Take the line that contains "Mark all lamps present." as the first line and the last line of the material below as the final one; reproduce exactly the lines between, inclusive.

==== DATA FOR PROCESSING

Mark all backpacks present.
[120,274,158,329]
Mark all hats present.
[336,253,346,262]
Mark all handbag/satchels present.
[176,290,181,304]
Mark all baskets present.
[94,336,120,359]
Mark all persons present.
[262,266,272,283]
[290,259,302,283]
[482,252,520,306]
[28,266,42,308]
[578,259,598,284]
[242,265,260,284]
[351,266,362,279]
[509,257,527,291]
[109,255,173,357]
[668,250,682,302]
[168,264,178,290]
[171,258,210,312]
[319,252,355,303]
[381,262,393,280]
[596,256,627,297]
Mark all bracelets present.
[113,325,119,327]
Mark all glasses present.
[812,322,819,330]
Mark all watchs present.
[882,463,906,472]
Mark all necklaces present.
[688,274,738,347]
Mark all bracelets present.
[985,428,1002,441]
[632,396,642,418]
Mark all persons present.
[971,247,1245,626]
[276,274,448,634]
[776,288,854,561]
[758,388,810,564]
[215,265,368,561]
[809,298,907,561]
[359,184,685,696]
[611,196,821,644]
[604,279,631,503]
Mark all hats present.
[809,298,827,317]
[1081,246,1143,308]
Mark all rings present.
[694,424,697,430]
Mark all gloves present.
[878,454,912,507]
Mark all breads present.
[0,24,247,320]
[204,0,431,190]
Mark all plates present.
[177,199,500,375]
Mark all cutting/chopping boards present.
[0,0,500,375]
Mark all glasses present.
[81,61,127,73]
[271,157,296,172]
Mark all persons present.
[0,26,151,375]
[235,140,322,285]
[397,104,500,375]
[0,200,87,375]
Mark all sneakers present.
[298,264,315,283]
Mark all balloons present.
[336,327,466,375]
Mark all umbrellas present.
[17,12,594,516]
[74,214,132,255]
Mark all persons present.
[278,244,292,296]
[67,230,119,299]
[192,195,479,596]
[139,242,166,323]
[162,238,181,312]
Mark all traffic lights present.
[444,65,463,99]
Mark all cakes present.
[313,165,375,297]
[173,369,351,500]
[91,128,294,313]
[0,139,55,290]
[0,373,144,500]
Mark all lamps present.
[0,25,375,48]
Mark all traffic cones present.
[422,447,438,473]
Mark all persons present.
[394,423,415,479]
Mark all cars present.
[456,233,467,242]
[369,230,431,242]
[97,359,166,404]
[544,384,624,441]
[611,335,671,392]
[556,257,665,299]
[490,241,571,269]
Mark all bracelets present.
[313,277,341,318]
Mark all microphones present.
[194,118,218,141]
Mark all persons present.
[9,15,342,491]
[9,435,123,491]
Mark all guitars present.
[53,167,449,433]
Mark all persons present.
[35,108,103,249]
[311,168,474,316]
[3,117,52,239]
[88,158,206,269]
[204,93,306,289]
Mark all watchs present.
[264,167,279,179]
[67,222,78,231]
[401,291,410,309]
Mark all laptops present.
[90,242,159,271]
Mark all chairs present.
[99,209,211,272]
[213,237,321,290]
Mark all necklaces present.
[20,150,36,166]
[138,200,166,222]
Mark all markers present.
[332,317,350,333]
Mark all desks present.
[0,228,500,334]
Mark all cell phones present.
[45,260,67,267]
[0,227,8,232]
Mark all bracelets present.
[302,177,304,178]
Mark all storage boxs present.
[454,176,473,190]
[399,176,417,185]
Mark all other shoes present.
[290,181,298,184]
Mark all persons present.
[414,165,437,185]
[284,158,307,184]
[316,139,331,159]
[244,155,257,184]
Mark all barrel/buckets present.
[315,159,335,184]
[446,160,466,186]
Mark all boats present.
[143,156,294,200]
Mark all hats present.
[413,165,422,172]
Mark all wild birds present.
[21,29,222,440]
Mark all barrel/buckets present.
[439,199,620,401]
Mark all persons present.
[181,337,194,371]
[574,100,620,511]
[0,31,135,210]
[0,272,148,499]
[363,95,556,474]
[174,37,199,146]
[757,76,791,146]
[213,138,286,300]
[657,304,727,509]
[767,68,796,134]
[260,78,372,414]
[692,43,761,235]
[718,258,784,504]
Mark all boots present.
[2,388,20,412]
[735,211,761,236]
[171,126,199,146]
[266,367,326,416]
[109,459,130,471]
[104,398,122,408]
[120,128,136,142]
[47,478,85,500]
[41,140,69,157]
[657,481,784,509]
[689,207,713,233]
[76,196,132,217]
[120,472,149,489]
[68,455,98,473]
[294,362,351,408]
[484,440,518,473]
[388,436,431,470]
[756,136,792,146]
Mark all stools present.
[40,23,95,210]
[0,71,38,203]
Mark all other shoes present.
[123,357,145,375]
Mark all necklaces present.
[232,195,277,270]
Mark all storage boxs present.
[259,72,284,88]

========

- **ANSWER TO THIS PROBLEM**:
Mark all lamps present.
[0,25,375,48]
Mark all traffic cones present.
[422,447,438,473]
Mark all persons present.
[394,423,415,479]
Mark all cars present.
[456,233,467,242]
[369,230,431,242]
[97,359,166,404]
[544,384,624,441]
[611,335,671,392]
[556,257,665,299]
[490,241,571,269]
Mark all bracelets present.
[313,277,341,318]
Mark all microphones present.
[194,118,218,141]
Mark all persons present.
[9,15,342,491]
[9,435,123,491]
Mark all guitars present.
[53,167,449,433]
Mark all persons present.
[35,108,103,249]
[311,168,474,316]
[3,117,52,239]
[88,158,206,269]
[204,93,306,289]
Mark all watchs present.
[264,167,279,179]
[67,222,78,231]
[401,291,410,309]
Mark all laptops present.
[90,242,159,271]
Mark all chairs present.
[99,209,211,272]
[213,237,321,290]
Mark all necklaces present.
[20,150,36,166]
[138,200,166,222]
Mark all markers present.
[332,317,350,333]
Mark all desks present.
[0,228,500,334]
Mark all cell phones present.
[45,260,67,267]
[0,227,8,232]
Mark all bracelets present.
[302,177,304,178]
Mark all storage boxs present.
[454,176,473,190]
[399,176,417,185]
Mark all other shoes present.
[290,181,298,184]
Mark all persons present.
[414,165,437,185]
[284,158,307,184]
[316,139,331,159]
[244,155,257,184]
Mark all barrel/buckets present.
[315,159,335,184]
[446,160,466,186]
Mark all boats present.
[143,156,294,200]
Mark all hats present.
[413,165,422,172]
Mark all wild birds present.
[21,29,222,440]
Mark all barrel/buckets present.
[439,199,620,401]
Mark all persons present.
[181,337,194,371]
[574,100,620,511]
[0,31,135,210]
[0,272,148,499]
[363,95,556,474]
[174,37,199,146]
[757,76,791,146]
[213,138,286,300]
[657,304,727,509]
[767,68,796,134]
[260,78,372,414]
[692,43,761,235]
[718,258,784,504]
Mark all boots present.
[2,388,20,412]
[735,211,761,236]
[171,126,199,146]
[266,367,326,416]
[109,459,130,471]
[104,398,122,408]
[120,128,136,142]
[47,478,85,500]
[41,140,69,157]
[657,481,784,509]
[689,207,713,233]
[76,196,132,217]
[120,472,149,489]
[68,455,98,473]
[294,362,351,408]
[484,440,518,473]
[388,436,431,470]
[756,136,792,146]
Mark all stools present.
[40,23,95,210]
[0,71,38,203]
Mark all other shoes present.
[123,357,145,375]
Mark all necklaces present.
[232,195,277,270]
Mark all storage boxs present.
[259,72,284,88]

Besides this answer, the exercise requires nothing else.